___ Information supplied

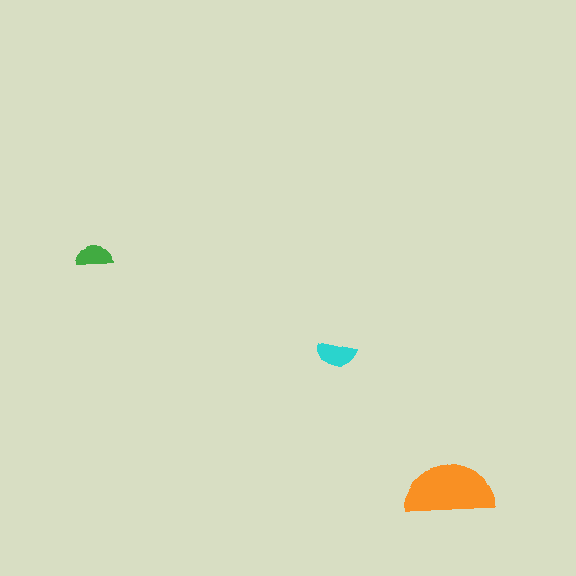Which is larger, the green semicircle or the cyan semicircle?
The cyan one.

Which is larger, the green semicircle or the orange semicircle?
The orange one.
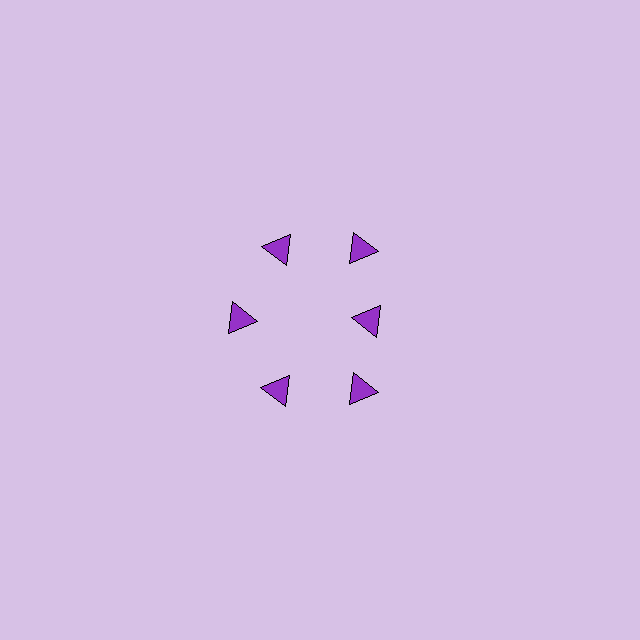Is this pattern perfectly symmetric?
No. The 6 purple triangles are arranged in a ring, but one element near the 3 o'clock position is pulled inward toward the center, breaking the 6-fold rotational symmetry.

______

• [Short problem]: Transcribe the full listing above exactly, with the images removed.

• [Exercise output]:
Which is larger, the green semicircle or the cyan semicircle?
The cyan one.

Which is larger, the green semicircle or the orange semicircle?
The orange one.
Is this pattern perfectly symmetric?
No. The 6 purple triangles are arranged in a ring, but one element near the 3 o'clock position is pulled inward toward the center, breaking the 6-fold rotational symmetry.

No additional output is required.